Every line from the line containing "Between the blue" through the final line of the data is to be printed exactly; no other line is to appear.
-- Start of GIVEN DATA --
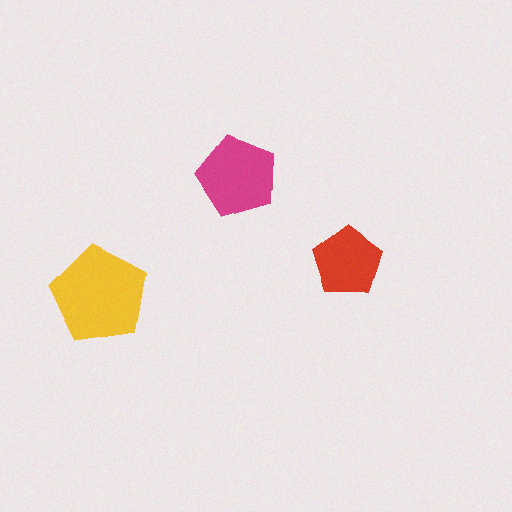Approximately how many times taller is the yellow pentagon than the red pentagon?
About 1.5 times taller.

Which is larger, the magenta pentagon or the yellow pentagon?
The yellow one.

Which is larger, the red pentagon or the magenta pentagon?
The magenta one.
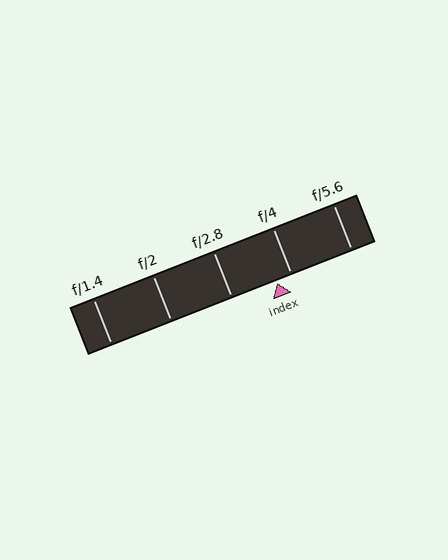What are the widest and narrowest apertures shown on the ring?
The widest aperture shown is f/1.4 and the narrowest is f/5.6.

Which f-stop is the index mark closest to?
The index mark is closest to f/4.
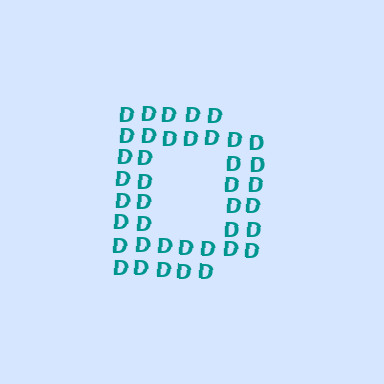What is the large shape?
The large shape is the letter D.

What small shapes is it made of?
It is made of small letter D's.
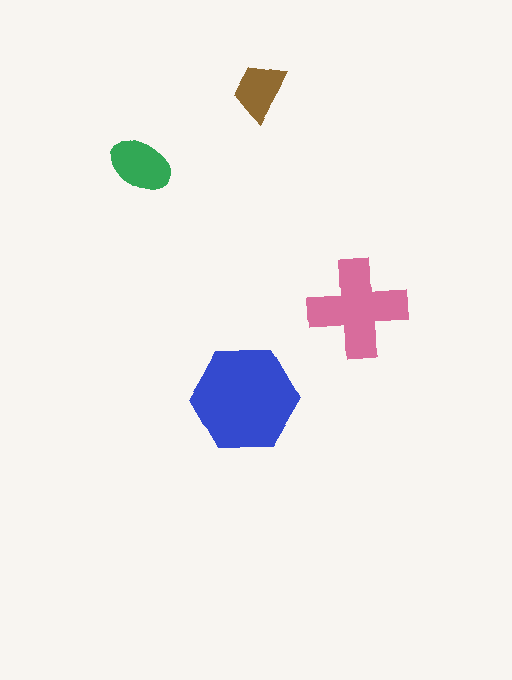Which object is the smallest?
The brown trapezoid.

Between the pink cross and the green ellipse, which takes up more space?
The pink cross.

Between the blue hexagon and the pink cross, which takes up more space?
The blue hexagon.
-- End of GIVEN DATA --
(FULL ANSWER)
Between the blue hexagon and the pink cross, which takes up more space?
The blue hexagon.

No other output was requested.